» **What is asked**:
Print all the data, keeping every line exactly as it is.
── Material to process
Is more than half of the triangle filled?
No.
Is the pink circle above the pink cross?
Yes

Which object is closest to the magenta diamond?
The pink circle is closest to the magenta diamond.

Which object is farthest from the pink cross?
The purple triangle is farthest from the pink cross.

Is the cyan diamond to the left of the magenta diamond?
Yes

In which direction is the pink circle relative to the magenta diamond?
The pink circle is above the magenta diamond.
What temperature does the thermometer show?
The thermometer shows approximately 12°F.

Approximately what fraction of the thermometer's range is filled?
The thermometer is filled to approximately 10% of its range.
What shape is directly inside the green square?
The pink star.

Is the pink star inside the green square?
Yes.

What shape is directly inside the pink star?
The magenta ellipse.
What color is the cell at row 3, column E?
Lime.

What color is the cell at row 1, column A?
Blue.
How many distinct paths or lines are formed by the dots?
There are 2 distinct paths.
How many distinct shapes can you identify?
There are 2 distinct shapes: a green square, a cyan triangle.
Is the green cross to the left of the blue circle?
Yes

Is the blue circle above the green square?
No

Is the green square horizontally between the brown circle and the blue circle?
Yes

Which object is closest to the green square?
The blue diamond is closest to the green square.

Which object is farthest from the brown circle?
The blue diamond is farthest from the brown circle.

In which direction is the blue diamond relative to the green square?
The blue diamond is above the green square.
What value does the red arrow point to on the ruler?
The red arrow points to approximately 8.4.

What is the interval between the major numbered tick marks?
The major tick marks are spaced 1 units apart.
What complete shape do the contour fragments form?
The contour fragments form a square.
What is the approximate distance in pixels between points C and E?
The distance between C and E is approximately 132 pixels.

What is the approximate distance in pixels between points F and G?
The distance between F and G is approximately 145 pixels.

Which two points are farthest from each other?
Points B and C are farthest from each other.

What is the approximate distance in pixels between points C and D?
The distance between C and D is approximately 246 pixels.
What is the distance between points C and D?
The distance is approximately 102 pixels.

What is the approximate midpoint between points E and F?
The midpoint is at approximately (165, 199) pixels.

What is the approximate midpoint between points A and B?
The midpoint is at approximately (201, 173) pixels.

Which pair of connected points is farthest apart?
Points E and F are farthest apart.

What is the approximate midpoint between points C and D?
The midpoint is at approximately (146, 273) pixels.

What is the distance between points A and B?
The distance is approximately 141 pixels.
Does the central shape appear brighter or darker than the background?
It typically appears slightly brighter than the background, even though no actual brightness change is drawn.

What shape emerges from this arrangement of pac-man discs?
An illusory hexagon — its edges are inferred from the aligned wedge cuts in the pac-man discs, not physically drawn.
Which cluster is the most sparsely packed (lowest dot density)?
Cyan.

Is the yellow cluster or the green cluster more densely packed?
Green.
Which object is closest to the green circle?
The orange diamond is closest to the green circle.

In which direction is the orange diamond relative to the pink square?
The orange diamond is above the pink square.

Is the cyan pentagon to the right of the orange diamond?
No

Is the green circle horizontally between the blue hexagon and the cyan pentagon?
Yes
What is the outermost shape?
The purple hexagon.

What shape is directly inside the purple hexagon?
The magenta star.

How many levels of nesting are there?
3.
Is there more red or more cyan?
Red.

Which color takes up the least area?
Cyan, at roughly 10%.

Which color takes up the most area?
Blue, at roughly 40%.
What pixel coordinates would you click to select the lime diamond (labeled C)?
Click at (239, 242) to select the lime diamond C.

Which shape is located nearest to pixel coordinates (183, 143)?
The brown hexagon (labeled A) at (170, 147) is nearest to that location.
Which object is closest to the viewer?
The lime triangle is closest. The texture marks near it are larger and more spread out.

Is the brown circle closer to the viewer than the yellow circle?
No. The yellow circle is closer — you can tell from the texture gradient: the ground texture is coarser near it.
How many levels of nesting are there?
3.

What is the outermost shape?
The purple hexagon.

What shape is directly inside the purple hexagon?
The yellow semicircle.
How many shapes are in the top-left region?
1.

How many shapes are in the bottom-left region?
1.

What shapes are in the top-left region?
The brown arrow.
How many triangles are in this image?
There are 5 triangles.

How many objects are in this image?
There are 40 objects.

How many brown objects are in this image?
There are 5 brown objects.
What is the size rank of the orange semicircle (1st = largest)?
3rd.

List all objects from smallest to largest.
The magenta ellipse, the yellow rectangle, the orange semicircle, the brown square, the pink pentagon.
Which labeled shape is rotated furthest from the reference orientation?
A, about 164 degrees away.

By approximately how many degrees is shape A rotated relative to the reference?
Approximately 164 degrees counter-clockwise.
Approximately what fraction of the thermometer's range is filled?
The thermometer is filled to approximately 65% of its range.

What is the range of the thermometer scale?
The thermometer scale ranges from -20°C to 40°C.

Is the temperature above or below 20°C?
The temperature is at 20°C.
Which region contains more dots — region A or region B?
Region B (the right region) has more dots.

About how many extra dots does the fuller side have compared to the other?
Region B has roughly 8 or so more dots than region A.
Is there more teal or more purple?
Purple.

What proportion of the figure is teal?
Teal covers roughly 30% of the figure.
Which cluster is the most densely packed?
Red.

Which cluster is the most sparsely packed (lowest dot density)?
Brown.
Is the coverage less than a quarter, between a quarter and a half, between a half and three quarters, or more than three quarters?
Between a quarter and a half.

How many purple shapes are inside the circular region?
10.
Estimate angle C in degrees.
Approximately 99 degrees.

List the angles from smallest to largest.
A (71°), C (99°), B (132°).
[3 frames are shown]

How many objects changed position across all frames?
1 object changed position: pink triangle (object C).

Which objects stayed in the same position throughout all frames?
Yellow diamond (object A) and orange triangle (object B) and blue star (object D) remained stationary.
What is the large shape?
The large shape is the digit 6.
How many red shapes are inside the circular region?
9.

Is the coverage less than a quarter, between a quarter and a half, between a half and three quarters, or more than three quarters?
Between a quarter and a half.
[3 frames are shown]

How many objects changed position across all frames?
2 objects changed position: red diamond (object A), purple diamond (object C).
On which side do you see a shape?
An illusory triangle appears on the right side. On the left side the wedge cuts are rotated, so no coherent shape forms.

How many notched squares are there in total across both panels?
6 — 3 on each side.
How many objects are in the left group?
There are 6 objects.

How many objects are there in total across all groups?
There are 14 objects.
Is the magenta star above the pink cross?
────
» **Answer**:
Is more than half of the triangle filled?
No.
Is the pink circle above the pink cross?
Yes

Which object is closest to the magenta diamond?
The pink circle is closest to the magenta diamond.

Which object is farthest from the pink cross?
The purple triangle is farthest from the pink cross.

Is the cyan diamond to the left of the magenta diamond?
Yes

In which direction is the pink circle relative to the magenta diamond?
The pink circle is above the magenta diamond.
What temperature does the thermometer show?
The thermometer shows approximately 12°F.

Approximately what fraction of the thermometer's range is filled?
The thermometer is filled to approximately 10% of its range.
What shape is directly inside the green square?
The pink star.

Is the pink star inside the green square?
Yes.

What shape is directly inside the pink star?
The magenta ellipse.
What color is the cell at row 3, column E?
Lime.

What color is the cell at row 1, column A?
Blue.
How many distinct paths or lines are formed by the dots?
There are 2 distinct paths.
How many distinct shapes can you identify?
There are 2 distinct shapes: a green square, a cyan triangle.
Is the green cross to the left of the blue circle?
Yes

Is the blue circle above the green square?
No

Is the green square horizontally between the brown circle and the blue circle?
Yes

Which object is closest to the green square?
The blue diamond is closest to the green square.

Which object is farthest from the brown circle?
The blue diamond is farthest from the brown circle.

In which direction is the blue diamond relative to the green square?
The blue diamond is above the green square.
What value does the red arrow point to on the ruler?
The red arrow points to approximately 8.4.

What is the interval between the major numbered tick marks?
The major tick marks are spaced 1 units apart.
What complete shape do the contour fragments form?
The contour fragments form a square.
What is the approximate distance in pixels between points C and E?
The distance between C and E is approximately 132 pixels.

What is the approximate distance in pixels between points F and G?
The distance between F and G is approximately 145 pixels.

Which two points are farthest from each other?
Points B and C are farthest from each other.

What is the approximate distance in pixels between points C and D?
The distance between C and D is approximately 246 pixels.
What is the distance between points C and D?
The distance is approximately 102 pixels.

What is the approximate midpoint between points E and F?
The midpoint is at approximately (165, 199) pixels.

What is the approximate midpoint between points A and B?
The midpoint is at approximately (201, 173) pixels.

Which pair of connected points is farthest apart?
Points E and F are farthest apart.

What is the approximate midpoint between points C and D?
The midpoint is at approximately (146, 273) pixels.

What is the distance between points A and B?
The distance is approximately 141 pixels.
Does the central shape appear brighter or darker than the background?
It typically appears slightly brighter than the background, even though no actual brightness change is drawn.

What shape emerges from this arrangement of pac-man discs?
An illusory hexagon — its edges are inferred from the aligned wedge cuts in the pac-man discs, not physically drawn.
Which cluster is the most sparsely packed (lowest dot density)?
Cyan.

Is the yellow cluster or the green cluster more densely packed?
Green.
Which object is closest to the green circle?
The orange diamond is closest to the green circle.

In which direction is the orange diamond relative to the pink square?
The orange diamond is above the pink square.

Is the cyan pentagon to the right of the orange diamond?
No

Is the green circle horizontally between the blue hexagon and the cyan pentagon?
Yes
What is the outermost shape?
The purple hexagon.

What shape is directly inside the purple hexagon?
The magenta star.

How many levels of nesting are there?
3.
Is there more red or more cyan?
Red.

Which color takes up the least area?
Cyan, at roughly 10%.

Which color takes up the most area?
Blue, at roughly 40%.
What pixel coordinates would you click to select the lime diamond (labeled C)?
Click at (239, 242) to select the lime diamond C.

Which shape is located nearest to pixel coordinates (183, 143)?
The brown hexagon (labeled A) at (170, 147) is nearest to that location.
Which object is closest to the viewer?
The lime triangle is closest. The texture marks near it are larger and more spread out.

Is the brown circle closer to the viewer than the yellow circle?
No. The yellow circle is closer — you can tell from the texture gradient: the ground texture is coarser near it.
How many levels of nesting are there?
3.

What is the outermost shape?
The purple hexagon.

What shape is directly inside the purple hexagon?
The yellow semicircle.
How many shapes are in the top-left region?
1.

How many shapes are in the bottom-left region?
1.

What shapes are in the top-left region?
The brown arrow.
How many triangles are in this image?
There are 5 triangles.

How many objects are in this image?
There are 40 objects.

How many brown objects are in this image?
There are 5 brown objects.
What is the size rank of the orange semicircle (1st = largest)?
3rd.

List all objects from smallest to largest.
The magenta ellipse, the yellow rectangle, the orange semicircle, the brown square, the pink pentagon.
Which labeled shape is rotated furthest from the reference orientation?
A, about 164 degrees away.

By approximately how many degrees is shape A rotated relative to the reference?
Approximately 164 degrees counter-clockwise.
Approximately what fraction of the thermometer's range is filled?
The thermometer is filled to approximately 65% of its range.

What is the range of the thermometer scale?
The thermometer scale ranges from -20°C to 40°C.

Is the temperature above or below 20°C?
The temperature is at 20°C.
Which region contains more dots — region A or region B?
Region B (the right region) has more dots.

About how many extra dots does the fuller side have compared to the other?
Region B has roughly 8 or so more dots than region A.
Is there more teal or more purple?
Purple.

What proportion of the figure is teal?
Teal covers roughly 30% of the figure.
Which cluster is the most densely packed?
Red.

Which cluster is the most sparsely packed (lowest dot density)?
Brown.
Is the coverage less than a quarter, between a quarter and a half, between a half and three quarters, or more than three quarters?
Between a quarter and a half.

How many purple shapes are inside the circular region?
10.
Estimate angle C in degrees.
Approximately 99 degrees.

List the angles from smallest to largest.
A (71°), C (99°), B (132°).
[3 frames are shown]

How many objects changed position across all frames?
1 object changed position: pink triangle (object C).

Which objects stayed in the same position throughout all frames?
Yellow diamond (object A) and orange triangle (object B) and blue star (object D) remained stationary.
What is the large shape?
The large shape is the digit 6.
How many red shapes are inside the circular region?
9.

Is the coverage less than a quarter, between a quarter and a half, between a half and three quarters, or more than three quarters?
Between a quarter and a half.
[3 frames are shown]

How many objects changed position across all frames?
2 objects changed position: red diamond (object A), purple diamond (object C).
On which side do you see a shape?
An illusory triangle appears on the right side. On the left side the wedge cuts are rotated, so no coherent shape forms.

How many notched squares are there in total across both panels?
6 — 3 on each side.
How many objects are in the left group?
There are 6 objects.

How many objects are there in total across all groups?
There are 14 objects.
Is the magenta star above the pink cross?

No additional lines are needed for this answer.